DATASET ROWS
---+---

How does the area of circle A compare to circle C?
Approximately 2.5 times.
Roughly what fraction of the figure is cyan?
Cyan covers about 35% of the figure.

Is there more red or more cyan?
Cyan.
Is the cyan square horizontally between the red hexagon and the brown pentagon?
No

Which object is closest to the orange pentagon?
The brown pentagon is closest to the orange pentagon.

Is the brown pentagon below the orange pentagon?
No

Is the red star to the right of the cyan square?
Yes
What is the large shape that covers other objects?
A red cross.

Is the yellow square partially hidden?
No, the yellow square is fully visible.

---+---

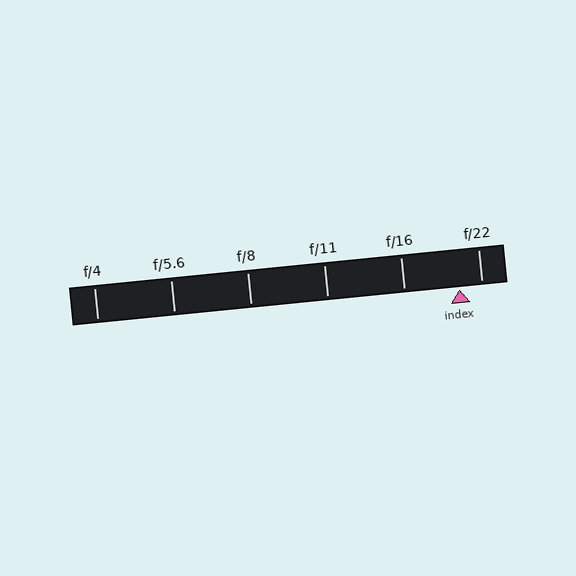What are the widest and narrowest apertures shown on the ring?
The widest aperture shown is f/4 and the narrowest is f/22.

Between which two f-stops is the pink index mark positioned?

---+---

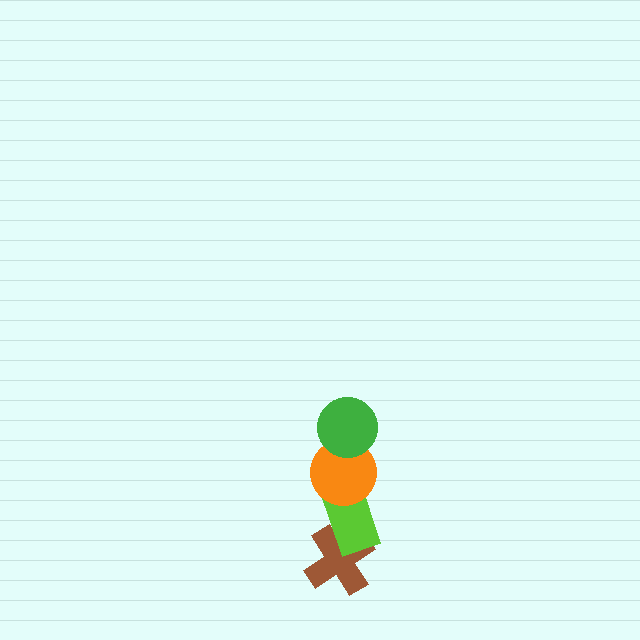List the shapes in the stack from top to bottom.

---+---

Repeat exactly, and only, the entries from the line with "What are the" through the line with "Between which two". Pictures are skipped.

What are the widest and narrowest apertures shown on the ring?
The widest aperture shown is f/4 and the narrowest is f/22.

Between which two f-stops is the pink index mark positioned?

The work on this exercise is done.